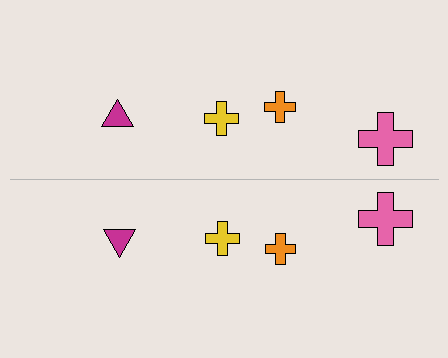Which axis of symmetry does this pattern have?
The pattern has a horizontal axis of symmetry running through the center of the image.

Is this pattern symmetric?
Yes, this pattern has bilateral (reflection) symmetry.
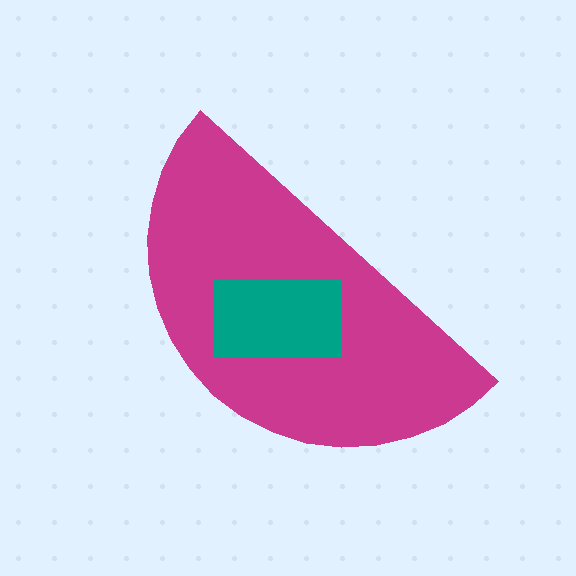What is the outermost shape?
The magenta semicircle.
# # # # #
_Problem requirements_: Repeat the material above verbatim, with no pictures in the output.

_Result_:
Which axis of symmetry does this pattern have?
The pattern has a horizontal axis of symmetry running through the center of the image.

Is this pattern symmetric?
Yes, this pattern has bilateral (reflection) symmetry.
What is the outermost shape?
The magenta semicircle.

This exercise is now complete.